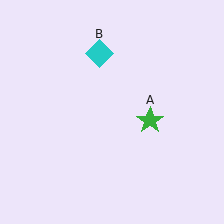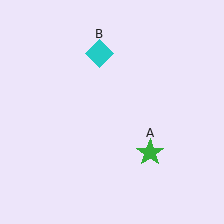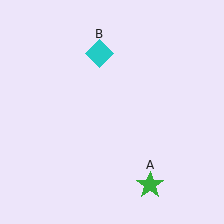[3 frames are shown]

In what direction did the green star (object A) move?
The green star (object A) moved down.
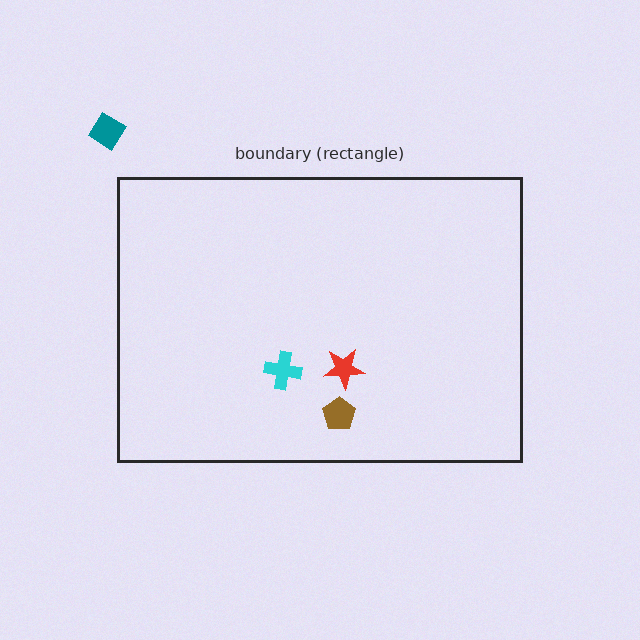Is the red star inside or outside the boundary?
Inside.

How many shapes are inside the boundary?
---
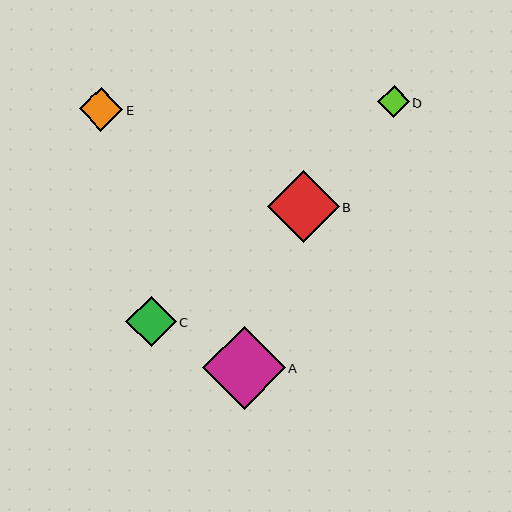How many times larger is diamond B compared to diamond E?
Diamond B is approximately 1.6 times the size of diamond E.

§ **GIVEN INSTRUCTION**: Both the line with "Is the red star" and the line with "How many shapes are inside the boundary?" belong in the copy, along with every line between them; set them down exactly and skip the pictures.

§ **WORKED SOLUTION**:
Is the red star inside or outside the boundary?
Inside.

How many shapes are inside the boundary?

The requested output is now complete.